From the line that includes "[Two images are shown]" to the last line of the records that follow, copy every line exactly and nothing more, omitting pictures.

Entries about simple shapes
>> BEGIN

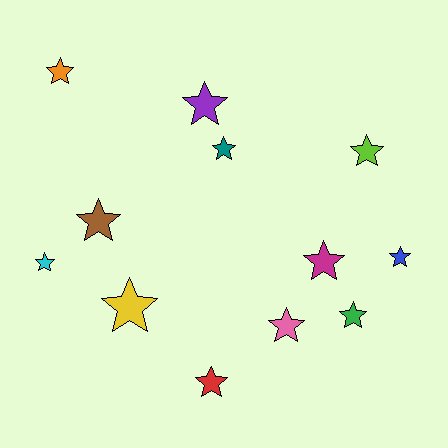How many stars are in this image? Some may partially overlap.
There are 12 stars.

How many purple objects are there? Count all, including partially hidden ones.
There is 1 purple object.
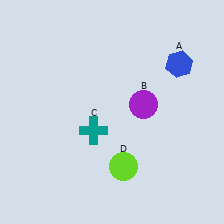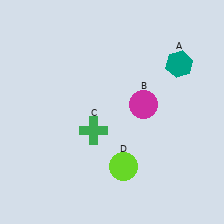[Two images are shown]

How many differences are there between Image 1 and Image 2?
There are 3 differences between the two images.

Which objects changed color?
A changed from blue to teal. B changed from purple to magenta. C changed from teal to green.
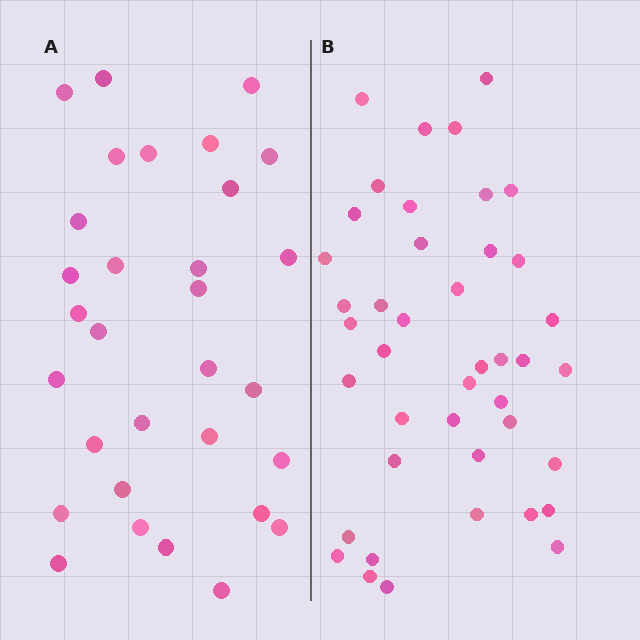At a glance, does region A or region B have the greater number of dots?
Region B (the right region) has more dots.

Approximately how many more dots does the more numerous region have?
Region B has roughly 12 or so more dots than region A.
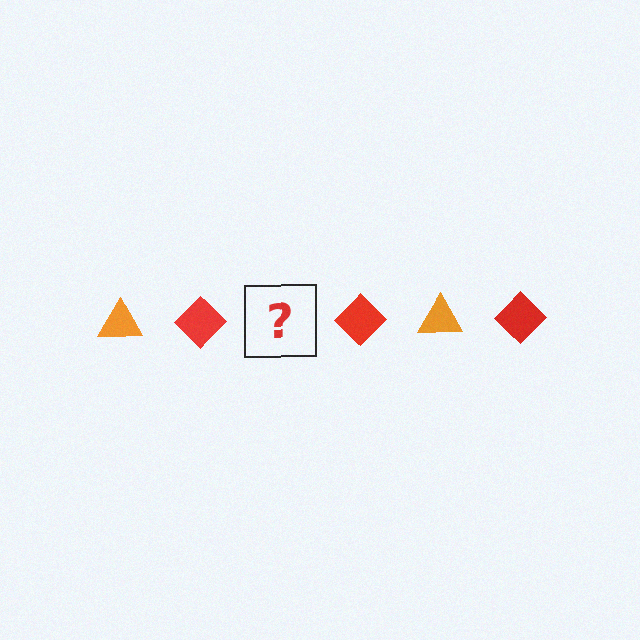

>> END

_RESPONSE TO THE EXERCISE_:
[Two images are shown]

How many differences are there between Image 1 and Image 2?
There are 3 differences between the two images.

Which objects changed color?
A changed from blue to teal. B changed from purple to magenta. C changed from teal to green.
At a glance, does region A or region B have the greater number of dots?
Region B (the right region) has more dots.

Approximately how many more dots does the more numerous region have?
Region B has roughly 12 or so more dots than region A.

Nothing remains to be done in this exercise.